__Requirement__
Where a line in the listing contains the string "shown", copy that line out.

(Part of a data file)
++++
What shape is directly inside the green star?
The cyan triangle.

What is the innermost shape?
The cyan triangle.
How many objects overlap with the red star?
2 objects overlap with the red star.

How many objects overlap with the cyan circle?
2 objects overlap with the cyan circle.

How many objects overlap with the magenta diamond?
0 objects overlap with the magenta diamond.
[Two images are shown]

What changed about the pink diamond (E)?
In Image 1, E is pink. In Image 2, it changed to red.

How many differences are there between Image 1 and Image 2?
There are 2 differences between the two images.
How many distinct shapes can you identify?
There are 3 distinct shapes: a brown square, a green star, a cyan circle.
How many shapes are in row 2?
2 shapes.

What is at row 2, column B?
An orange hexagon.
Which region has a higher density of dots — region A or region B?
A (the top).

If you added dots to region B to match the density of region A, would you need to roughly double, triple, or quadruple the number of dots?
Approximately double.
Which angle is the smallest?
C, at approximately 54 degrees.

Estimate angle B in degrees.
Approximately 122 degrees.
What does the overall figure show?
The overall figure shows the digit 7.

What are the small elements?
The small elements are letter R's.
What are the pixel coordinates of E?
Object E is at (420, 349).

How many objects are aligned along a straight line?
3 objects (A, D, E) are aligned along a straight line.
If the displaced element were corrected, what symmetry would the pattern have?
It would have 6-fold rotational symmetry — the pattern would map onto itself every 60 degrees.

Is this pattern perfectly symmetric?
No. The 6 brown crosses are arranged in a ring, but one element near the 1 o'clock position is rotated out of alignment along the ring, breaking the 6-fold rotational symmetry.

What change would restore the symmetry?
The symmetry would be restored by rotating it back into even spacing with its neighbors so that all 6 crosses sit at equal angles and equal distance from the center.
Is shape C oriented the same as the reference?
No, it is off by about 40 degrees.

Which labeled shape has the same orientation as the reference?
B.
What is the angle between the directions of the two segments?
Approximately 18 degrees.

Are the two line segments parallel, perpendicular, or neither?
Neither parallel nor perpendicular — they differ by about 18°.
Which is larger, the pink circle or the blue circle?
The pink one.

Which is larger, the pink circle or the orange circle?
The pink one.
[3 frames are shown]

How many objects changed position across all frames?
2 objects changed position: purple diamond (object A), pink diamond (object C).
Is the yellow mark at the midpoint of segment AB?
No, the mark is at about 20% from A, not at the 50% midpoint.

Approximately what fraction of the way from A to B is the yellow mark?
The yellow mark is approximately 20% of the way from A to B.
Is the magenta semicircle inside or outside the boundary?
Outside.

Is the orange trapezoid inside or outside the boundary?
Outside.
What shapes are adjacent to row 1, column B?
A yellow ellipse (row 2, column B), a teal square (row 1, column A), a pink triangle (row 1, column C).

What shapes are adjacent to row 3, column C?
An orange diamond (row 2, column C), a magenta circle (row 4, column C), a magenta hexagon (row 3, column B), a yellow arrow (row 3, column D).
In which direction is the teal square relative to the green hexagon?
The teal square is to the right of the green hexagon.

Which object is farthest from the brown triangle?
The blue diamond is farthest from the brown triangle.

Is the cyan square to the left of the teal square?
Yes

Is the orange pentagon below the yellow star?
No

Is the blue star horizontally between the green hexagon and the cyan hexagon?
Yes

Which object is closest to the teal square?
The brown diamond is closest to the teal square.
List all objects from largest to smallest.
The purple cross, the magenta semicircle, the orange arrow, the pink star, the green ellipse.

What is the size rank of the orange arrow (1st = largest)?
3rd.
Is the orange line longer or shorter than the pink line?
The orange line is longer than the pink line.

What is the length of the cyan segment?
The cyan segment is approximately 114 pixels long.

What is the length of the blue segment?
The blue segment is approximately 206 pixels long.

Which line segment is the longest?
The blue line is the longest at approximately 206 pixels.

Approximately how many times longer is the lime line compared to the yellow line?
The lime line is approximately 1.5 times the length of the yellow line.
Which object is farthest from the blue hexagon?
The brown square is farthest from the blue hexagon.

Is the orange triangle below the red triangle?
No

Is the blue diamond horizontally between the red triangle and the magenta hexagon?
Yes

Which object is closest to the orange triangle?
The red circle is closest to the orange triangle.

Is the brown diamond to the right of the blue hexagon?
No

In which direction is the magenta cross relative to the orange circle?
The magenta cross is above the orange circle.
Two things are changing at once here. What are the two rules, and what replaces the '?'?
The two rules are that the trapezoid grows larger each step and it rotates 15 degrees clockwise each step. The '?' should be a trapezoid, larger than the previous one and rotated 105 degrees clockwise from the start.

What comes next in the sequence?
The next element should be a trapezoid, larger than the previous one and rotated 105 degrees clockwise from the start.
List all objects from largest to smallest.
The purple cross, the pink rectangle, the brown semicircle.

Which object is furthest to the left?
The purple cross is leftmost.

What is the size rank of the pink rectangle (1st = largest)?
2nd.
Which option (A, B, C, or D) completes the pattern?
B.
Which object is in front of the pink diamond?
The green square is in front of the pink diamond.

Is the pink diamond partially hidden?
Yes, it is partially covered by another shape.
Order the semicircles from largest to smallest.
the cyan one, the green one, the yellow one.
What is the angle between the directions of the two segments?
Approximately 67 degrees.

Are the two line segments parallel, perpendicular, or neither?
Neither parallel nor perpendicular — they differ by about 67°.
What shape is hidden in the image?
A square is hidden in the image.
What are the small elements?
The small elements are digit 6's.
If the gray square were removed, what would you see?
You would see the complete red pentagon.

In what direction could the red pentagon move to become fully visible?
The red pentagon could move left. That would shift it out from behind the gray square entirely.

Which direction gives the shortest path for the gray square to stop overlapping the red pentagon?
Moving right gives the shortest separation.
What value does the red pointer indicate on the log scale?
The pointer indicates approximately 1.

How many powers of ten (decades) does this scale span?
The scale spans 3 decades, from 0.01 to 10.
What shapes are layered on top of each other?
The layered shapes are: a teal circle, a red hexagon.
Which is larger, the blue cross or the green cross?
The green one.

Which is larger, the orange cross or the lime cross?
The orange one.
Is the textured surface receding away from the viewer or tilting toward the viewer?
++++
__Answer below__
[Two images are shown]
[3 frames are shown]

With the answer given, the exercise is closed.